▸ Questions about shapes in pictures
"""

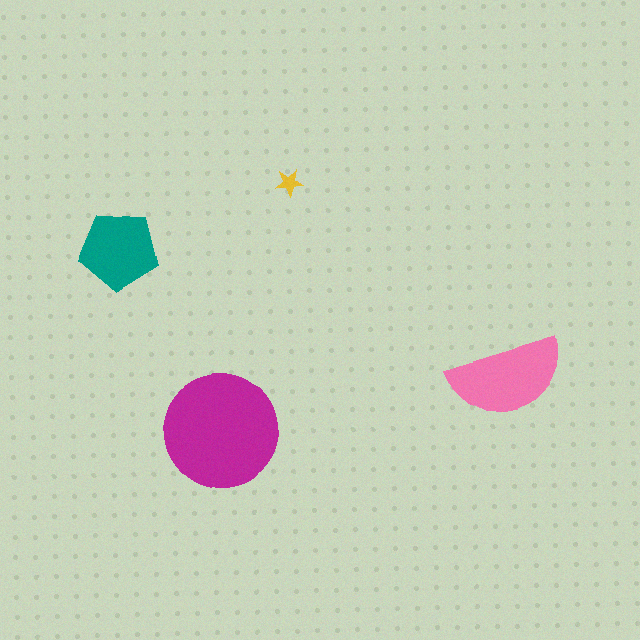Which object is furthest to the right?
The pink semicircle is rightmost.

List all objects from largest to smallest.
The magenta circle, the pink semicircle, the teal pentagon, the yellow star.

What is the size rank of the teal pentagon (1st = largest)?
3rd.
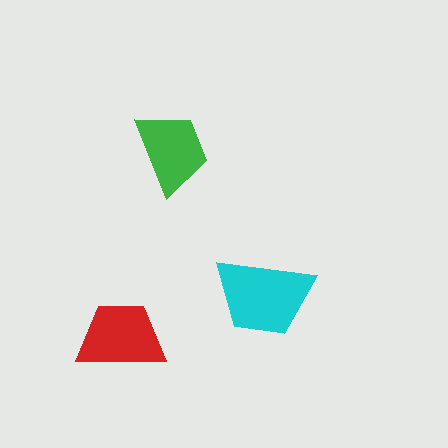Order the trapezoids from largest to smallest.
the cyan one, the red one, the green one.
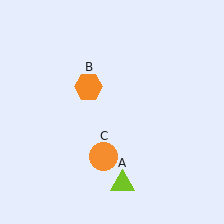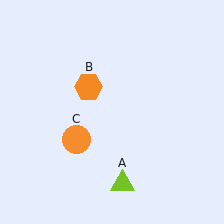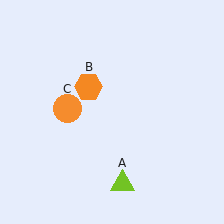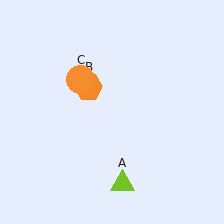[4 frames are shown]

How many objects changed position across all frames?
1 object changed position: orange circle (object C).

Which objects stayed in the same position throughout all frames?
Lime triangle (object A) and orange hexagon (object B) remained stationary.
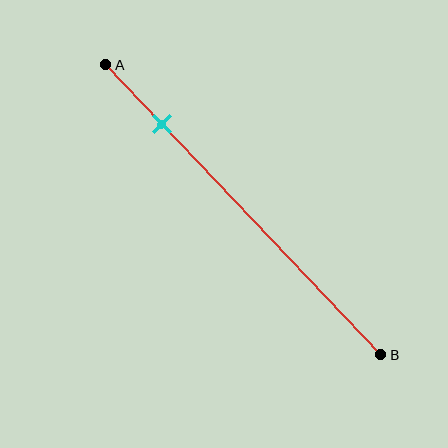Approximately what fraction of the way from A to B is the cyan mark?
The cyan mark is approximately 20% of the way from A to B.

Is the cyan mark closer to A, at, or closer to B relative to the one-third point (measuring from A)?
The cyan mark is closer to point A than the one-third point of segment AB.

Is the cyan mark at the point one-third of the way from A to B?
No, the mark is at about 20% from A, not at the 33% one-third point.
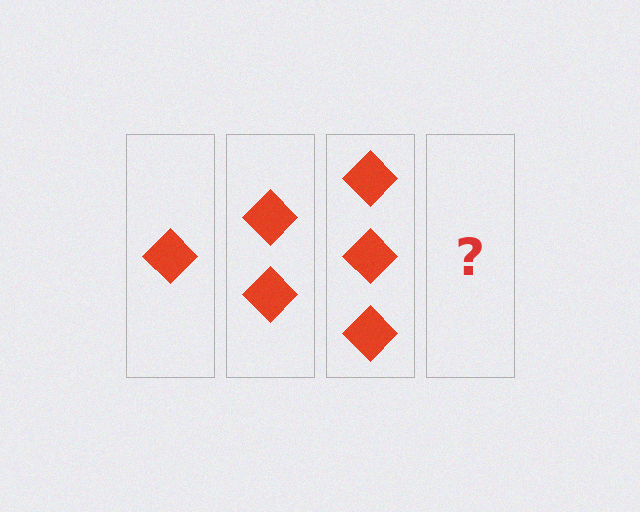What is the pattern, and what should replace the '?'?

"""
"""

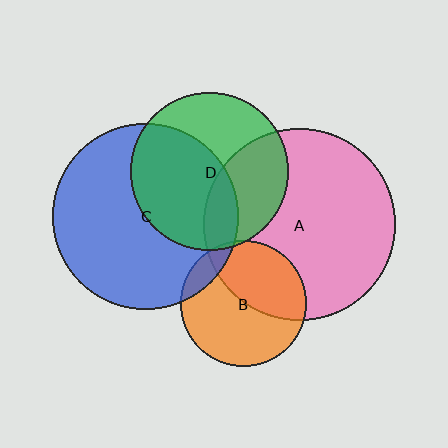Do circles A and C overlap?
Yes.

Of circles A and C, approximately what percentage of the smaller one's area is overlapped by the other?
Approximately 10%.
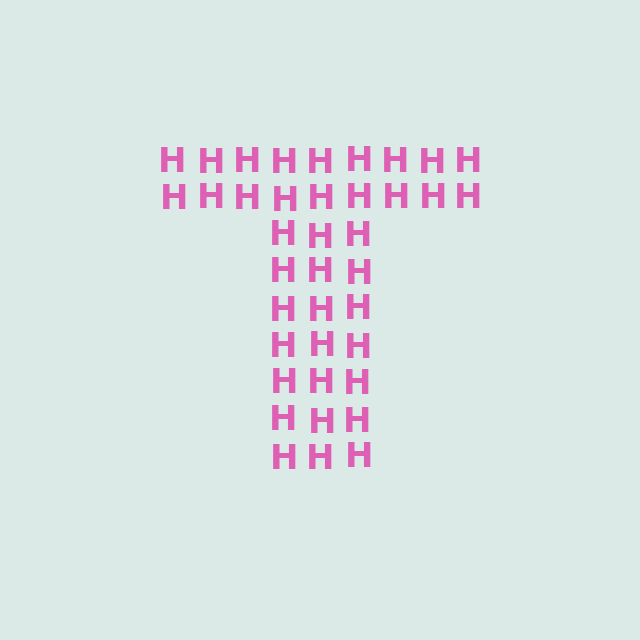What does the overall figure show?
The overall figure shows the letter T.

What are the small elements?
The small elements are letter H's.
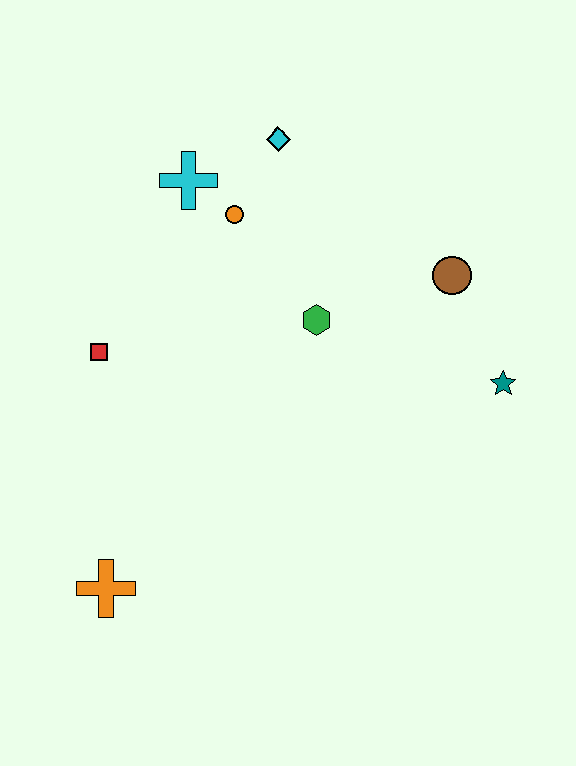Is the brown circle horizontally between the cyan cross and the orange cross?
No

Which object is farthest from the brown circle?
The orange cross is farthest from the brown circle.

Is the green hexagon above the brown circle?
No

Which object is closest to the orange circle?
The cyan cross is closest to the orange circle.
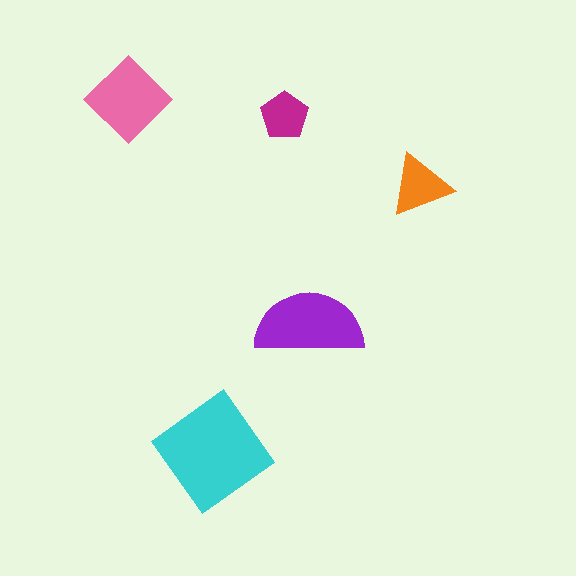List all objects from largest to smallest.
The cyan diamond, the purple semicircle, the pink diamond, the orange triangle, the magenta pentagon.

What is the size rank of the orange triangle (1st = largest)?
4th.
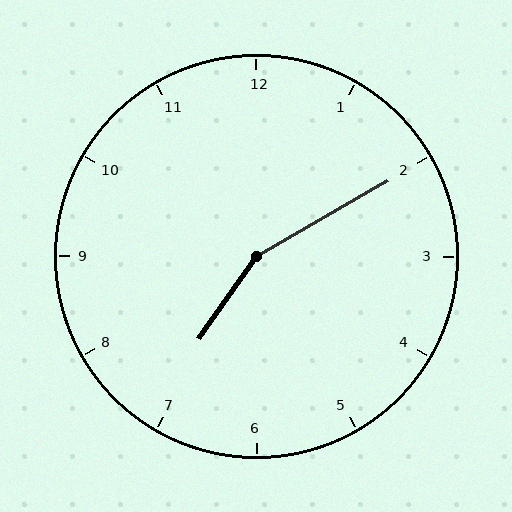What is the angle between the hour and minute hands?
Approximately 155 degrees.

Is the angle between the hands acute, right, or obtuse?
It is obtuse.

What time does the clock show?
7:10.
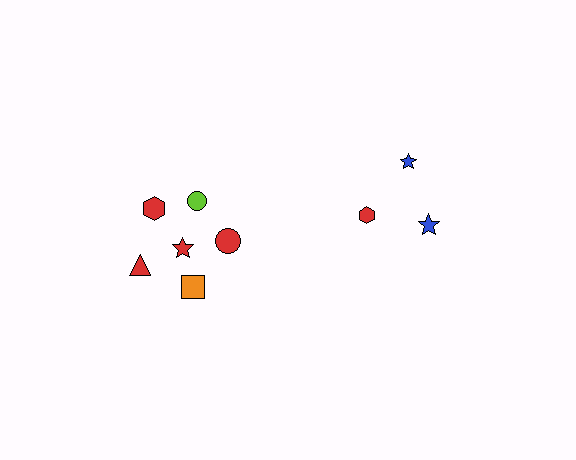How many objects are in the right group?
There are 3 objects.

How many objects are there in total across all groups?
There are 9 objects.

"""

▸ Given exercise
Only the lines from the one containing "Is the cyan mark at" down to the one containing "What is the pattern, and" should be copied, exactly and with both ends kept. Drop the pictures.

▸ Result for this exercise
Is the cyan mark at the point one-third of the way from A to B?
No, the mark is at about 20% from A, not at the 33% one-third point.
What is the pattern, and what should replace the '?'?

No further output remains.